**What is required:** With the pictures excluded, repeat every entry exactly.

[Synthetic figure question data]
Start of Block
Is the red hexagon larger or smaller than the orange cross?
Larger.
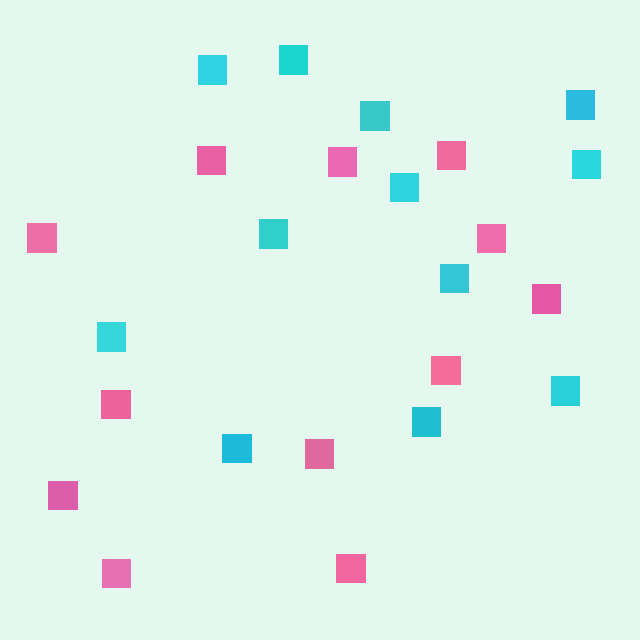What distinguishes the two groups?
There are 2 groups: one group of pink squares (12) and one group of cyan squares (12).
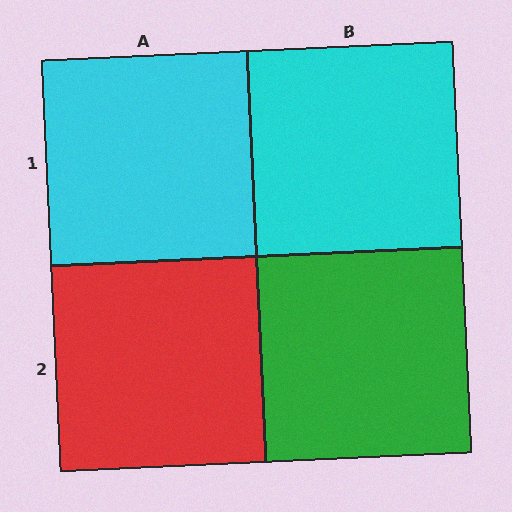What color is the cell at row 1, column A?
Cyan.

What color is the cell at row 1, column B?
Cyan.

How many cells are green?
1 cell is green.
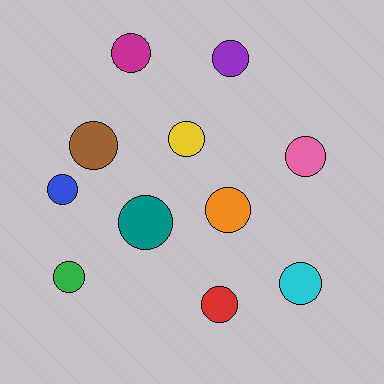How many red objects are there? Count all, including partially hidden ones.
There is 1 red object.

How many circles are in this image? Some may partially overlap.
There are 11 circles.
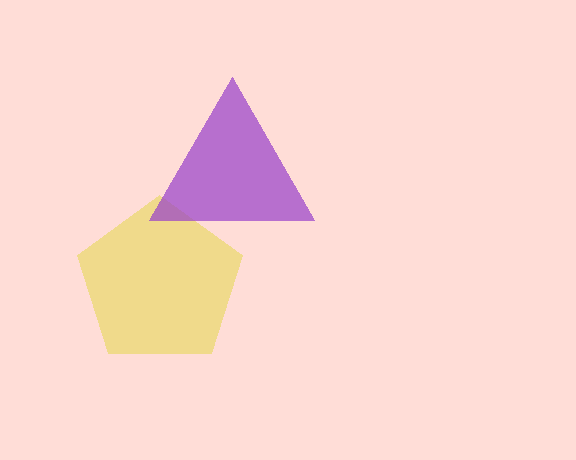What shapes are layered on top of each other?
The layered shapes are: a yellow pentagon, a purple triangle.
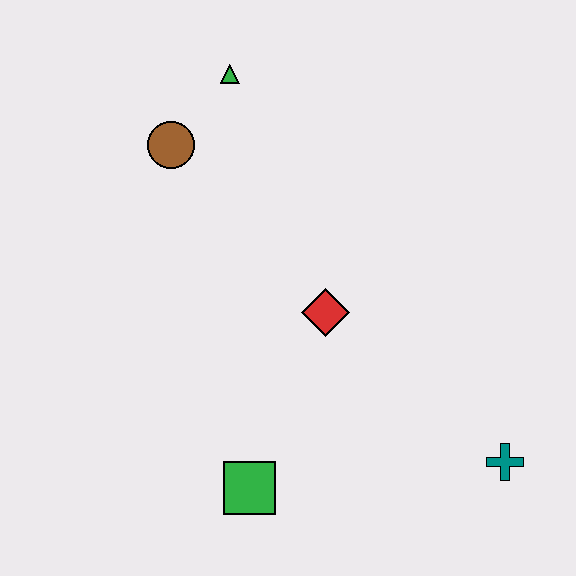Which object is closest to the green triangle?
The brown circle is closest to the green triangle.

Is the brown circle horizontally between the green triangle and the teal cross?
No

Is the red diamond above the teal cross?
Yes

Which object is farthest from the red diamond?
The green triangle is farthest from the red diamond.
End of Block
**Written answer:**
Is the red hexagon larger or smaller than the orange cross?
Larger.
What distinguishes the two groups?
There are 2 groups: one group of pink squares (12) and one group of cyan squares (12).
What color is the cell at row 1, column A?
Cyan.

What color is the cell at row 1, column B?
Cyan.

How many cells are green?
1 cell is green.
How many red objects are there? Count all, including partially hidden ones.
There is 1 red object.

How many circles are in this image? Some may partially overlap.
There are 11 circles.
What shapes are layered on top of each other?
The layered shapes are: a yellow pentagon, a purple triangle.
Which object is closest to the green triangle?
The brown circle is closest to the green triangle.

Is the brown circle horizontally between the green triangle and the teal cross?
No

Is the red diamond above the teal cross?
Yes

Which object is farthest from the red diamond?
The green triangle is farthest from the red diamond.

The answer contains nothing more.